== Written instruction ==
Produce an exact copy of all the data below, dropping every image.

== Geometric figure dataset entries ==

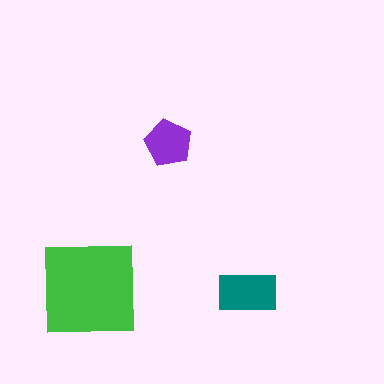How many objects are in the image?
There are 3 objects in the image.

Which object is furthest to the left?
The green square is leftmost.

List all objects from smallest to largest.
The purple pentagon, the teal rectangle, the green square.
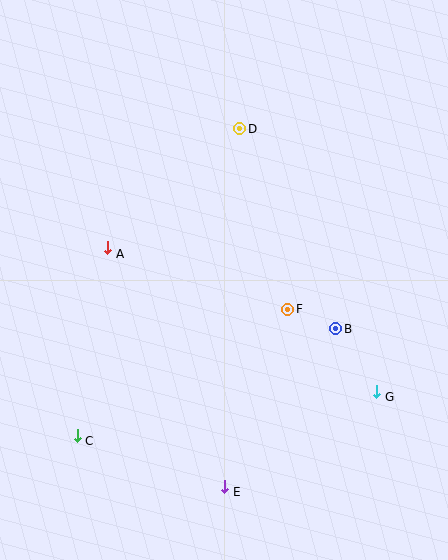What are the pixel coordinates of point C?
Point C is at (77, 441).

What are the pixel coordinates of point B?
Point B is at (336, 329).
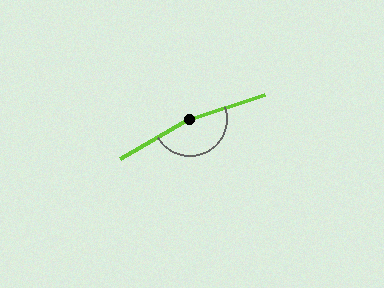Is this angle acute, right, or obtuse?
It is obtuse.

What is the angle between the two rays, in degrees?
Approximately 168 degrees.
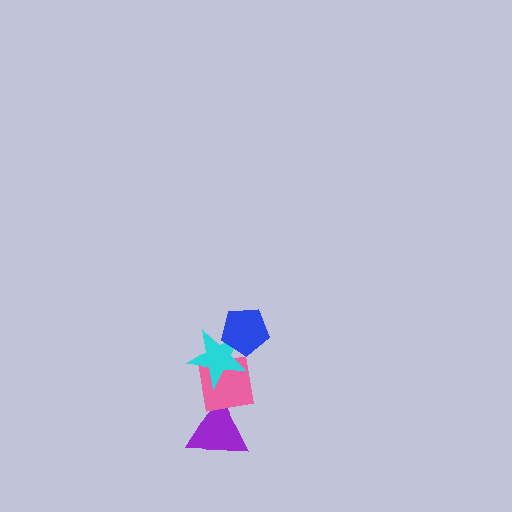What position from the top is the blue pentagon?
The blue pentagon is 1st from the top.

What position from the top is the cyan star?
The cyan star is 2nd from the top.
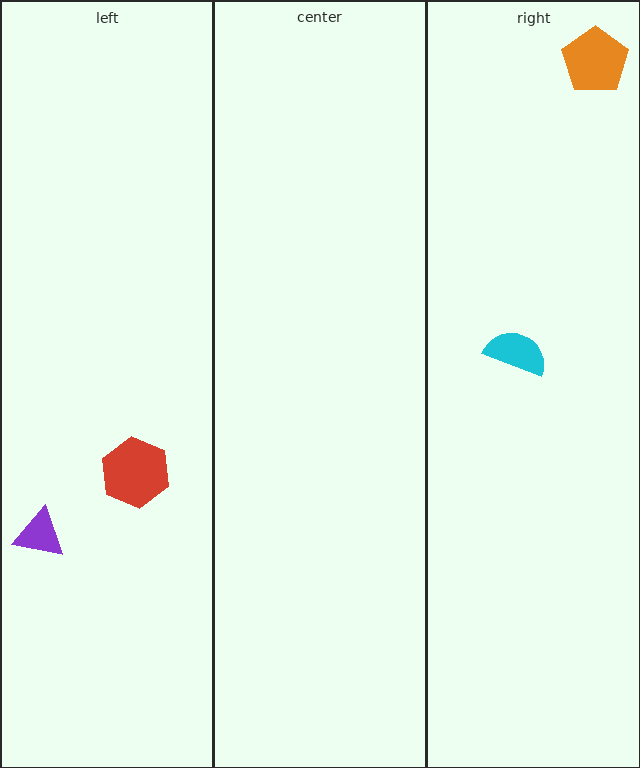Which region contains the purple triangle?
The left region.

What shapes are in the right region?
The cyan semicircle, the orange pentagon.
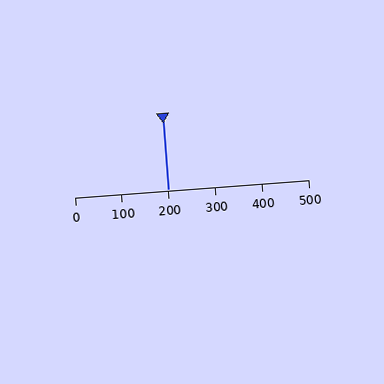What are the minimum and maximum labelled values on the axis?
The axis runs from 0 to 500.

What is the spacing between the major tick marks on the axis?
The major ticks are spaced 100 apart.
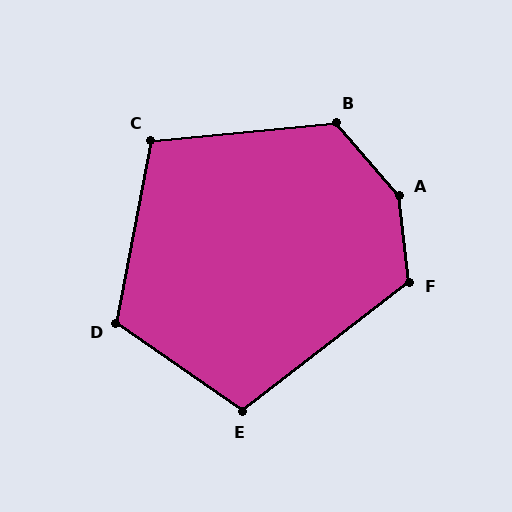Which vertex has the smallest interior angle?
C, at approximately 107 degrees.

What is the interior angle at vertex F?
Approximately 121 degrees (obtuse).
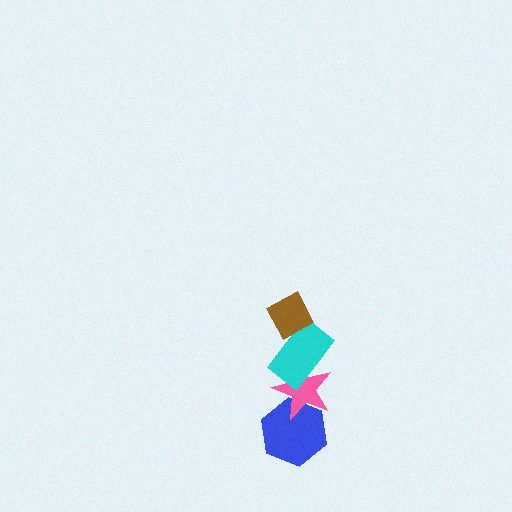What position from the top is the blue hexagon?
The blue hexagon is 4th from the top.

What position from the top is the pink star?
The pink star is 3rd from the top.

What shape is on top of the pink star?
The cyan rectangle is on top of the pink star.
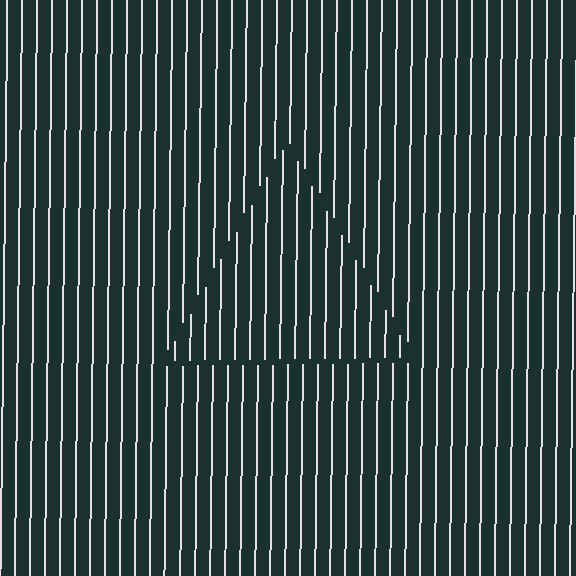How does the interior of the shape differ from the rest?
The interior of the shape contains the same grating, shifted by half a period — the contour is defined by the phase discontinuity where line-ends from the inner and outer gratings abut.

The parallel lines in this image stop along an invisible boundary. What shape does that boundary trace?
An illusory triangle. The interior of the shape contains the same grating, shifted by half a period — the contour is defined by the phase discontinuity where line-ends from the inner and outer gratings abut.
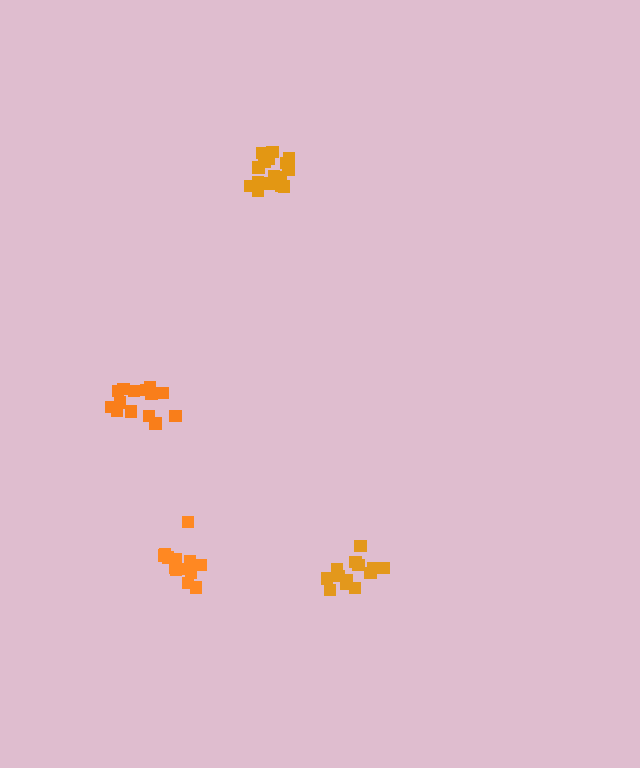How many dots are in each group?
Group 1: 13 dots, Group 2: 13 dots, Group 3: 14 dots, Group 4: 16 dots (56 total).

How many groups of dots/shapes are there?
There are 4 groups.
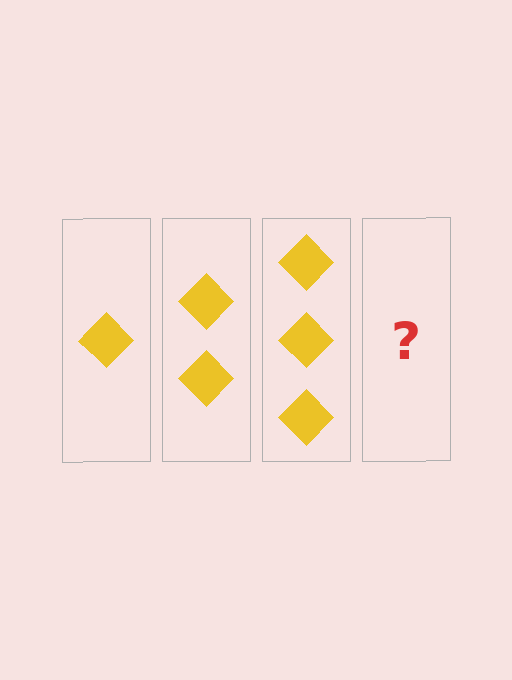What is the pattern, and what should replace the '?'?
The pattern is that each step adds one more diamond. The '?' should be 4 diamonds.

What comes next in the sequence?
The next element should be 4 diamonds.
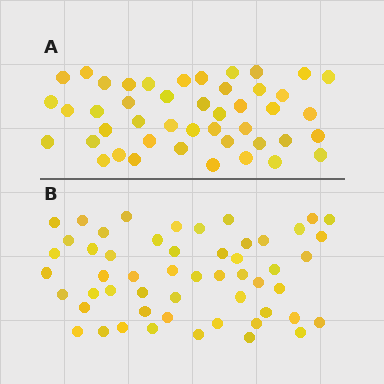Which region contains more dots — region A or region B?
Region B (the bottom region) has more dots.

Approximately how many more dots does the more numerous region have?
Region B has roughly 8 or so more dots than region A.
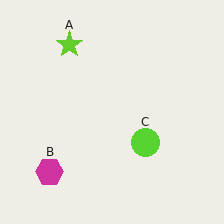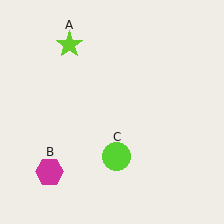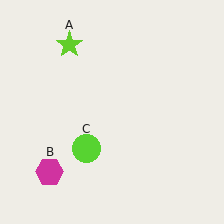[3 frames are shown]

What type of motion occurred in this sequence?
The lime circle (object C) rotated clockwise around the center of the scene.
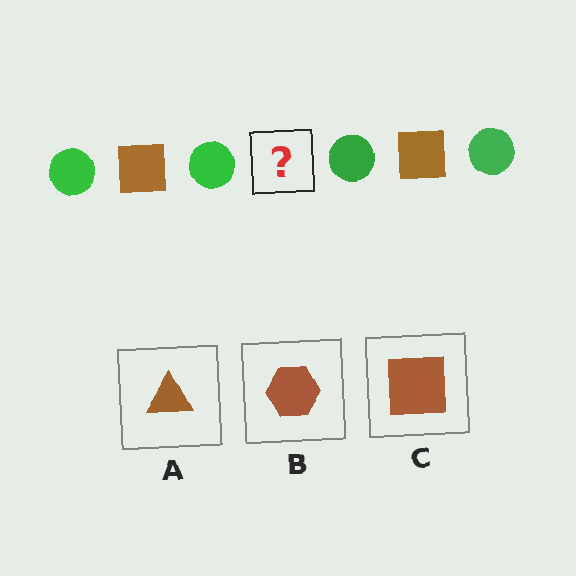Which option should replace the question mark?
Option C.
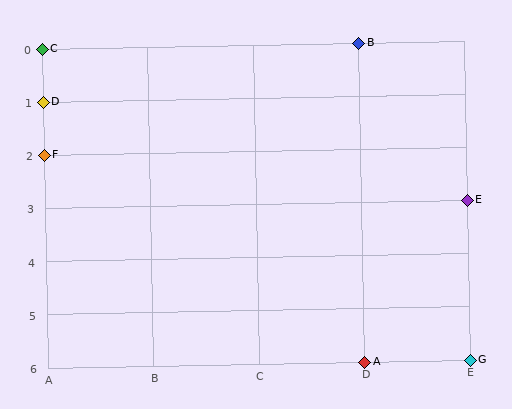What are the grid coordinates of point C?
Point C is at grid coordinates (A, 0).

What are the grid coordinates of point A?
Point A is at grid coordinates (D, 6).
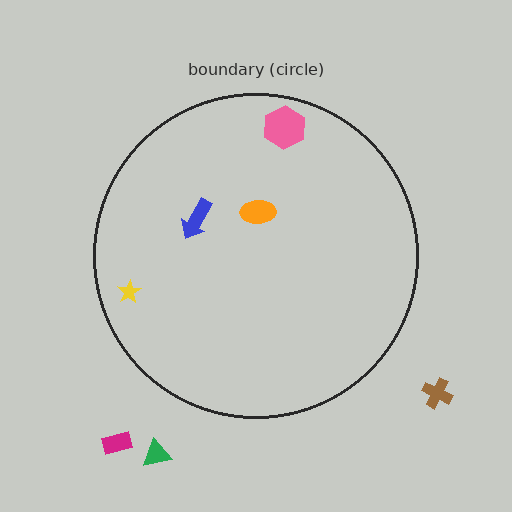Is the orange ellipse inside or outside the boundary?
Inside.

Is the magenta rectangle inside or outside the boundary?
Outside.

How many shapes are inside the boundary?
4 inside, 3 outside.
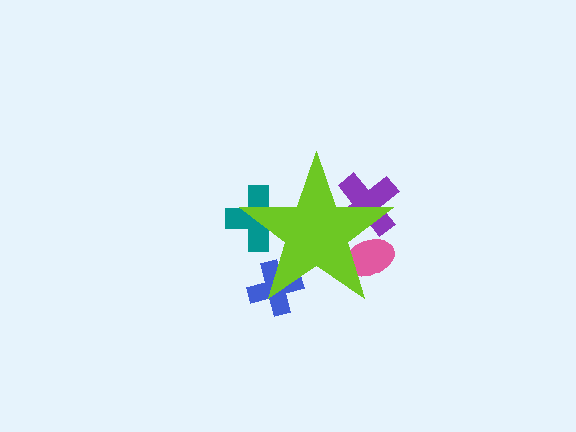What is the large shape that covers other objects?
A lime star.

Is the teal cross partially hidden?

== Worked solution ==
How many objects are in the image?
There are 3 objects in the image.

Which object is furthest to the left?
The green square is leftmost.

List all objects from smallest to largest.
The purple pentagon, the teal rectangle, the green square.
What are the pixel coordinates of point C?
Point C is at (77, 441).

What are the pixel coordinates of point B?
Point B is at (336, 329).
Is this angle acute, right, or obtuse?
It is obtuse.

What is the angle between the two rays, in degrees?
Approximately 168 degrees.
What position from the top is the blue pentagon?
The blue pentagon is 1st from the top.

What position from the top is the cyan star?
The cyan star is 2nd from the top.
Which region contains the purple triangle?
The left region.

What shapes are in the right region?
The cyan semicircle, the orange pentagon.
What are the minimum and maximum labelled values on the axis?
The axis runs from 0 to 500.

What is the spacing between the major tick marks on the axis?
The major ticks are spaced 100 apart.
Which vertex has the smallest interior angle?
C, at approximately 107 degrees.

What is the interior angle at vertex F?
Approximately 121 degrees (obtuse).
What position from the top is the blue hexagon?
The blue hexagon is 4th from the top.

What position from the top is the pink star?
The pink star is 3rd from the top.

What shape is on top of the pink star?
The cyan rectangle is on top of the pink star.
How does the interior of the shape differ from the rest?
The interior of the shape contains the same grating, shifted by half a period — the contour is defined by the phase discontinuity where line-ends from the inner and outer gratings abut.

The parallel lines in this image stop along an invisible boundary. What shape does that boundary trace?
An illusory triangle. The interior of the shape contains the same grating, shifted by half a period — the contour is defined by the phase discontinuity where line-ends from the inner and outer gratings abut.
How many dots are in each group?
Group 1: 13 dots, Group 2: 13 dots, Group 3: 14 dots, Group 4: 16 dots (56 total).

How many groups of dots/shapes are there?
There are 4 groups.
What is the pattern, and what should replace the '?'?
The pattern is that each step adds one more diamond. The '?' should be 4 diamonds.

What comes next in the sequence?
The next element should be 4 diamonds.
Which region contains more dots — region A or region B?
Region B (the bottom region) has more dots.

Approximately how many more dots does the more numerous region have?
Region B has roughly 8 or so more dots than region A.
[3 frames are shown]

What type of motion occurred in this sequence?
The lime circle (object C) rotated clockwise around the center of the scene.
Which option should replace the question mark?
Option C.
What are the grid coordinates of point C?
Point C is at grid coordinates (A, 0).

What are the grid coordinates of point A?
Point A is at grid coordinates (D, 6).
Is the orange ellipse inside or outside the boundary?
Inside.

Is the magenta rectangle inside or outside the boundary?
Outside.

How many shapes are inside the boundary?
4 inside, 3 outside.
What is the large shape that covers other objects?
A lime star.

Is the teal cross partially hidden?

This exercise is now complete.